_YOUR GOAL_
Gather the lines that hold the string "shown".

[Records from a data collection]
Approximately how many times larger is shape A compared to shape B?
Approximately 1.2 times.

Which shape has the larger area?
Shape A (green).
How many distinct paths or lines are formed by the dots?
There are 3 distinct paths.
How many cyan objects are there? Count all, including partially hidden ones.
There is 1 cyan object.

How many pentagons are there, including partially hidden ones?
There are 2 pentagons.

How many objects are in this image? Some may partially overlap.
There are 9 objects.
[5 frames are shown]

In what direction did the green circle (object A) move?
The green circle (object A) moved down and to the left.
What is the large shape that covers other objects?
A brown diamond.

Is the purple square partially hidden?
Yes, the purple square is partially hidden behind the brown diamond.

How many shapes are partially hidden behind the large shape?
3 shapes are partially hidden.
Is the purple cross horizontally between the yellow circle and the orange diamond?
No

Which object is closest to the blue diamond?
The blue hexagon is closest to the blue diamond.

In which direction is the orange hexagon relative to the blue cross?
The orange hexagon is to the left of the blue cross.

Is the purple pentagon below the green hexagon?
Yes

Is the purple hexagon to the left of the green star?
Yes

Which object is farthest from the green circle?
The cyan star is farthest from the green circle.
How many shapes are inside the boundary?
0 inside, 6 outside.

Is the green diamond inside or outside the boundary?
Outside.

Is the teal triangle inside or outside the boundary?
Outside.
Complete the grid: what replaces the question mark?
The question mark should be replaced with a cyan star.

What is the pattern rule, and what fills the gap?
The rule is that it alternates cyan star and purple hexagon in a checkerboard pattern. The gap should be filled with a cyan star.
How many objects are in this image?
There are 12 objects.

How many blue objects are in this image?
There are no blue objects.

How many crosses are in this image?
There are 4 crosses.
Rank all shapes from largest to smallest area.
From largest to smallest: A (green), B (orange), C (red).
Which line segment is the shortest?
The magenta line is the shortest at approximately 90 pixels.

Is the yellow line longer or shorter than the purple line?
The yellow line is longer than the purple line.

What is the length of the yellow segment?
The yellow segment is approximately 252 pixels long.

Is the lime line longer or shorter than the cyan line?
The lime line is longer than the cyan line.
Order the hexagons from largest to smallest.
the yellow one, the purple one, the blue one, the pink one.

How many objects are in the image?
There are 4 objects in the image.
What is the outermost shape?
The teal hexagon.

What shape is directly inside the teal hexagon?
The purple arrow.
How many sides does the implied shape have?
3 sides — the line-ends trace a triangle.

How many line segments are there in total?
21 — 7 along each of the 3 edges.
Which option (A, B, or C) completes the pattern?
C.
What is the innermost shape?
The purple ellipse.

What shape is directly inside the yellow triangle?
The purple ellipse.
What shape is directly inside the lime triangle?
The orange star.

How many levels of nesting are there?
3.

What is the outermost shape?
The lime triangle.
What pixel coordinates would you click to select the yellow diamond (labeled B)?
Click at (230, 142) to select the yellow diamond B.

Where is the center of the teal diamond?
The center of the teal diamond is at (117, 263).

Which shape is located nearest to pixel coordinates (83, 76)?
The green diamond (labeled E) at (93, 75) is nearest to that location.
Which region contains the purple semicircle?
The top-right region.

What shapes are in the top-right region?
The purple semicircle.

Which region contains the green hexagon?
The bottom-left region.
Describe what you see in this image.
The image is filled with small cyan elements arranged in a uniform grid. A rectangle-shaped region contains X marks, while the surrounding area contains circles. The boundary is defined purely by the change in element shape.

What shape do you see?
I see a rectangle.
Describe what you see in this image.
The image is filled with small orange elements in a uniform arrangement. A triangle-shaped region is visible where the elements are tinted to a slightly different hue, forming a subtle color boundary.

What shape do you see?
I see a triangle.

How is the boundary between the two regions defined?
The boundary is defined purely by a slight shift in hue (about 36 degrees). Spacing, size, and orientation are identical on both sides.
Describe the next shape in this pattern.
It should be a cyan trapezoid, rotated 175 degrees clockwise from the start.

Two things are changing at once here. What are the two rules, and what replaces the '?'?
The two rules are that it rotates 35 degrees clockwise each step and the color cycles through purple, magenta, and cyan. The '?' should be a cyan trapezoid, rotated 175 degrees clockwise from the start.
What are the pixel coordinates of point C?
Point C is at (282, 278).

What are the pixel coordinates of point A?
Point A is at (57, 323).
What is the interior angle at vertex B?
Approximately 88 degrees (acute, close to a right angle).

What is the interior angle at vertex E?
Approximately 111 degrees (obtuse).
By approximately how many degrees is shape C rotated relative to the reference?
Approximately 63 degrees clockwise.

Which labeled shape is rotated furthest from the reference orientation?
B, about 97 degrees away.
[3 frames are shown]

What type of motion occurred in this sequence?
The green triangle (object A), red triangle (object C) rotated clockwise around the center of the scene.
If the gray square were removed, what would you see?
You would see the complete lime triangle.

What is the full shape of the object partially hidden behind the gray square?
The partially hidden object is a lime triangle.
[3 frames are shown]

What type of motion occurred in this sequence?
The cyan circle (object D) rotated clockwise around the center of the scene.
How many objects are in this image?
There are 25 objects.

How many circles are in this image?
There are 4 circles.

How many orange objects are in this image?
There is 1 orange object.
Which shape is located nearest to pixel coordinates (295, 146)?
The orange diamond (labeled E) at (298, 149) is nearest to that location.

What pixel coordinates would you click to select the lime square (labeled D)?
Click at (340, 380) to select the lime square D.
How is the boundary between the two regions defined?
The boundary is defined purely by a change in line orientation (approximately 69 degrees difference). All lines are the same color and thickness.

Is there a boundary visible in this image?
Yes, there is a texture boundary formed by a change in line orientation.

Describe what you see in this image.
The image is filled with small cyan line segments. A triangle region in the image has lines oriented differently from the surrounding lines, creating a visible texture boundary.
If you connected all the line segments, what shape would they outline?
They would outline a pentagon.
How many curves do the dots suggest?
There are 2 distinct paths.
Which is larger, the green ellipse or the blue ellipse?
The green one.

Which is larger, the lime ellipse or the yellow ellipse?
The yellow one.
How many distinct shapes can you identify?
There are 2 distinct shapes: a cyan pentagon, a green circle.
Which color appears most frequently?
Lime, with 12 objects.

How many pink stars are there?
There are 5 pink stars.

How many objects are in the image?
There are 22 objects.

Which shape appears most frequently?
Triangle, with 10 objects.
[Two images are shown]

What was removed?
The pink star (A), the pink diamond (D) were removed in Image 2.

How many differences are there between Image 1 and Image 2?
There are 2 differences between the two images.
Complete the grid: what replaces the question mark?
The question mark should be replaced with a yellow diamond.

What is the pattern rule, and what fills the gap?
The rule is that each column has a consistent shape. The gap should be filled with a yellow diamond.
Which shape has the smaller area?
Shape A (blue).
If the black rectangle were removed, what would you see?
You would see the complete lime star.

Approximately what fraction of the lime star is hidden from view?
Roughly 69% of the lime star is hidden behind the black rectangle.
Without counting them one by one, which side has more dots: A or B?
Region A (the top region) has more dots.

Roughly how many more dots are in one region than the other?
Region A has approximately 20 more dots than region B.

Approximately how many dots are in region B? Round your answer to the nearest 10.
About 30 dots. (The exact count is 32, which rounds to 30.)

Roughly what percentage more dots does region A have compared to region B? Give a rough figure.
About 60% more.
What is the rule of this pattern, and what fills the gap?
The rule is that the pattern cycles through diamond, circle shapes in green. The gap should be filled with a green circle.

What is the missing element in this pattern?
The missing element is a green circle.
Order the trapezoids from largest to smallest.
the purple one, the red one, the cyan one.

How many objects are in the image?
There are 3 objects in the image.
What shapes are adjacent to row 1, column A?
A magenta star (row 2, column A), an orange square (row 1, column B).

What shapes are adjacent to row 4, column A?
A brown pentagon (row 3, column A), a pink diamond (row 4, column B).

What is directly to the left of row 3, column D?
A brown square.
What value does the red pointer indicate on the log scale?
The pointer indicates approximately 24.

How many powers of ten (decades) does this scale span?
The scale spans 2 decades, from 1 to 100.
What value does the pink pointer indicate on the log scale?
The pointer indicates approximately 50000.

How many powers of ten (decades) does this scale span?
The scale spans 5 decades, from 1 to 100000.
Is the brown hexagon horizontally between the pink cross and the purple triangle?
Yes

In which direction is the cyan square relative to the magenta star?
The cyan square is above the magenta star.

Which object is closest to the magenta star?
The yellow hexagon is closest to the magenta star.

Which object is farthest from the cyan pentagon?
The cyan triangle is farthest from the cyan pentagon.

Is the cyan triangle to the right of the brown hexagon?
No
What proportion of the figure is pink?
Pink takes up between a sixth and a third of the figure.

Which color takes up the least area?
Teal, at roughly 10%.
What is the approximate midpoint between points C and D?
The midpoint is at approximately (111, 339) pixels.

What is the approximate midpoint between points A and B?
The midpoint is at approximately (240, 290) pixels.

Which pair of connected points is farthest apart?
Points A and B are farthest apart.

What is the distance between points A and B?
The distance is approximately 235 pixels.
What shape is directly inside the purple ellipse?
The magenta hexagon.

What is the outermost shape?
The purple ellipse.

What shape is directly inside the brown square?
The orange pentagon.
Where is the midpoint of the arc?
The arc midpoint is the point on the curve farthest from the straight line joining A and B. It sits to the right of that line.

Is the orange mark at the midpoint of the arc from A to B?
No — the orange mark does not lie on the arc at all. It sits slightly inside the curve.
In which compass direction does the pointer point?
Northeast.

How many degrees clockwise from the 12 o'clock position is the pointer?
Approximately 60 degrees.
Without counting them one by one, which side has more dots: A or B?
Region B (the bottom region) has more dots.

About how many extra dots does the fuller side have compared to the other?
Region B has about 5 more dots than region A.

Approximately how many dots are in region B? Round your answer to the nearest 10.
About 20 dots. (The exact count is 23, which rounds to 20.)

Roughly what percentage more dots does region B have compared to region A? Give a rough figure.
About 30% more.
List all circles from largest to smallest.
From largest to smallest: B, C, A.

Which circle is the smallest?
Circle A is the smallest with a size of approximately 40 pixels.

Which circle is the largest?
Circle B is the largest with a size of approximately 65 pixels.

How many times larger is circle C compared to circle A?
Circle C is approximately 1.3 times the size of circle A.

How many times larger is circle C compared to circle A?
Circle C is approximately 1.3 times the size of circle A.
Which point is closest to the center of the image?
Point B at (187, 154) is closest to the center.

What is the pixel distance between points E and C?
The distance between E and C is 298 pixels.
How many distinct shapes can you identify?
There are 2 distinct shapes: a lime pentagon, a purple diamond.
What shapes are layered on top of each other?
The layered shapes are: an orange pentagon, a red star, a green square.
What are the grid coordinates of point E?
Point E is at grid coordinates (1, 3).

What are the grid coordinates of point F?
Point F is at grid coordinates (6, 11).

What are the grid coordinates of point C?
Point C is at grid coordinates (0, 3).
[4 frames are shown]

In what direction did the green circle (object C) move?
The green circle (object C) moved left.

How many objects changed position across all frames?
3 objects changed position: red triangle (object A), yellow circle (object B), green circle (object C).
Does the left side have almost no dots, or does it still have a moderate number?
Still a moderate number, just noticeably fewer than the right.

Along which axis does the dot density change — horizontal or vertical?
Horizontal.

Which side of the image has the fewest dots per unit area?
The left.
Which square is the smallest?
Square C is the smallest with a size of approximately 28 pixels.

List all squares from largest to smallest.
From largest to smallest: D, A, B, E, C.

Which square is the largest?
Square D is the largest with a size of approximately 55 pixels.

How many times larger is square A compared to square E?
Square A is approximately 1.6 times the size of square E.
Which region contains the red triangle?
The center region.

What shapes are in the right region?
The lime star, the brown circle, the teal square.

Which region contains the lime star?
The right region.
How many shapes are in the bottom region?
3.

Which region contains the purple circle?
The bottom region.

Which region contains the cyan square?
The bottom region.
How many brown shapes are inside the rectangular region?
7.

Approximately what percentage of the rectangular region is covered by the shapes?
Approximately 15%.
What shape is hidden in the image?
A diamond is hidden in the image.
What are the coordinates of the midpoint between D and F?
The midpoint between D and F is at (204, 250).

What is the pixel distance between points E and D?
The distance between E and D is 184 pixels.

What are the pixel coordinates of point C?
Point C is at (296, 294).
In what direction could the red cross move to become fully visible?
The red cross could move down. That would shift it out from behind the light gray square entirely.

_RESULT BELOW_
[5 frames are shown]
[3 frames are shown]
[3 frames are shown]
[Two images are shown]
[4 frames are shown]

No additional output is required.